BEGIN Supplied material
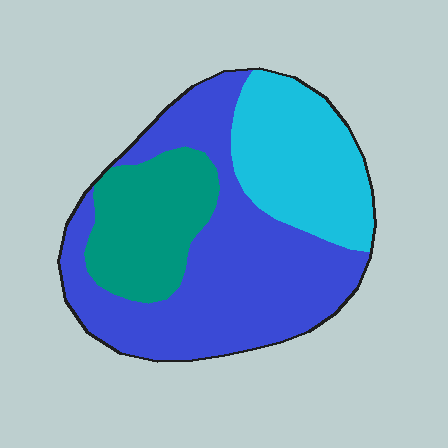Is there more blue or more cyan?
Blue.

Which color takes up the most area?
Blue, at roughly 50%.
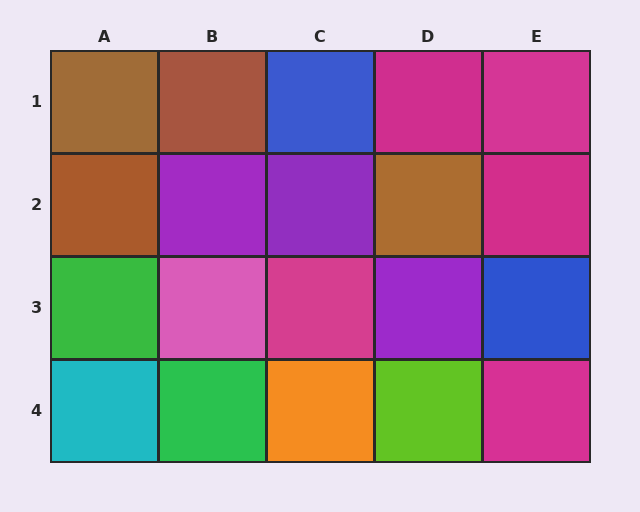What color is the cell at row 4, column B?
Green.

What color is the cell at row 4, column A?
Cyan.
END Supplied material
■ **Your goal**: Repeat every record precisely. Any picture among them stays out of the copy.

■ **Solution to the exercise**:
Is there more blue or more cyan?
Blue.

Which color takes up the most area?
Blue, at roughly 50%.
What color is the cell at row 4, column B?
Green.

What color is the cell at row 4, column A?
Cyan.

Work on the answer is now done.